------ Raw records
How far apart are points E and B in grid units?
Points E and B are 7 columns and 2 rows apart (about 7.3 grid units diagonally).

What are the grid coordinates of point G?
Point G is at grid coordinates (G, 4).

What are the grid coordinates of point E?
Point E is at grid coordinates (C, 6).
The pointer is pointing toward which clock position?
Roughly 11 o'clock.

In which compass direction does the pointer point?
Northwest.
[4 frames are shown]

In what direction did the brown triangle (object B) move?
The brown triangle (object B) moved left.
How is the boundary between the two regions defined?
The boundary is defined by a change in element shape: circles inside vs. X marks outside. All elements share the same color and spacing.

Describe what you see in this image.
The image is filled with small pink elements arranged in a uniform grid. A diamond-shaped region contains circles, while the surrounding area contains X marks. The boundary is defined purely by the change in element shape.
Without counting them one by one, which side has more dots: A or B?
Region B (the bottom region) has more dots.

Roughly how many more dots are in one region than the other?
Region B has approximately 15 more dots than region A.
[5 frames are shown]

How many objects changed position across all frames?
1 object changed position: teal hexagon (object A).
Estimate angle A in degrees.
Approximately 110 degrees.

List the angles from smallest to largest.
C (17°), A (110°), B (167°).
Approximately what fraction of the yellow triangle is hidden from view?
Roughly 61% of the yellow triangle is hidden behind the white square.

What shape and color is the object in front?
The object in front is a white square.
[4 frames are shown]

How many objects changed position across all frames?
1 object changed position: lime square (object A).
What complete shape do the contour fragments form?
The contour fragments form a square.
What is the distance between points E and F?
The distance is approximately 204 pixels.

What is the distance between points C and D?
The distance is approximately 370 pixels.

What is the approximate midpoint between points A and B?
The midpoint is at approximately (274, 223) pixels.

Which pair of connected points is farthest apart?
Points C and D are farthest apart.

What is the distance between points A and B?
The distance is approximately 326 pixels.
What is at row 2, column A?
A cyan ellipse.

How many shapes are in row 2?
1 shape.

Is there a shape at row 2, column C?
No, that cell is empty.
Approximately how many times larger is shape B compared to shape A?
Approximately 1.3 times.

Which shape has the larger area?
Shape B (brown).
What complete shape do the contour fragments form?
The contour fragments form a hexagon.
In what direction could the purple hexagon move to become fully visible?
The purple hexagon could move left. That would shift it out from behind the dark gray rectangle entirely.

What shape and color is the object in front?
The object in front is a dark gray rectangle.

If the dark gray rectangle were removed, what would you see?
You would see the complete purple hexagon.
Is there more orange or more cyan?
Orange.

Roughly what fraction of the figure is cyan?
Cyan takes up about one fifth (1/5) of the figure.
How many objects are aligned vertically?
------------
Exactly reproduce every line found in the records.

How far apart are points E and B in grid units?
Points E and B are 7 columns and 2 rows apart (about 7.3 grid units diagonally).

What are the grid coordinates of point G?
Point G is at grid coordinates (G, 4).

What are the grid coordinates of point E?
Point E is at grid coordinates (C, 6).
The pointer is pointing toward which clock position?
Roughly 11 o'clock.

In which compass direction does the pointer point?
Northwest.
[4 frames are shown]

In what direction did the brown triangle (object B) move?
The brown triangle (object B) moved left.
How is the boundary between the two regions defined?
The boundary is defined by a change in element shape: circles inside vs. X marks outside. All elements share the same color and spacing.

Describe what you see in this image.
The image is filled with small pink elements arranged in a uniform grid. A diamond-shaped region contains circles, while the surrounding area contains X marks. The boundary is defined purely by the change in element shape.
Without counting them one by one, which side has more dots: A or B?
Region B (the bottom region) has more dots.

Roughly how many more dots are in one region than the other?
Region B has approximately 15 more dots than region A.
[5 frames are shown]

How many objects changed position across all frames?
1 object changed position: teal hexagon (object A).
Estimate angle A in degrees.
Approximately 110 degrees.

List the angles from smallest to largest.
C (17°), A (110°), B (167°).
Approximately what fraction of the yellow triangle is hidden from view?
Roughly 61% of the yellow triangle is hidden behind the white square.

What shape and color is the object in front?
The object in front is a white square.
[4 frames are shown]

How many objects changed position across all frames?
1 object changed position: lime square (object A).
What complete shape do the contour fragments form?
The contour fragments form a square.
What is the distance between points E and F?
The distance is approximately 204 pixels.

What is the distance between points C and D?
The distance is approximately 370 pixels.

What is the approximate midpoint between points A and B?
The midpoint is at approximately (274, 223) pixels.

Which pair of connected points is farthest apart?
Points C and D are farthest apart.

What is the distance between points A and B?
The distance is approximately 326 pixels.
What is at row 2, column A?
A cyan ellipse.

How many shapes are in row 2?
1 shape.

Is there a shape at row 2, column C?
No, that cell is empty.
Approximately how many times larger is shape B compared to shape A?
Approximately 1.3 times.

Which shape has the larger area?
Shape B (brown).
What complete shape do the contour fragments form?
The contour fragments form a hexagon.
In what direction could the purple hexagon move to become fully visible?
The purple hexagon could move left. That would shift it out from behind the dark gray rectangle entirely.

What shape and color is the object in front?
The object in front is a dark gray rectangle.

If the dark gray rectangle were removed, what would you see?
You would see the complete purple hexagon.
Is there more orange or more cyan?
Orange.

Roughly what fraction of the figure is cyan?
Cyan takes up about one fifth (1/5) of the figure.
How many objects are aligned vertically?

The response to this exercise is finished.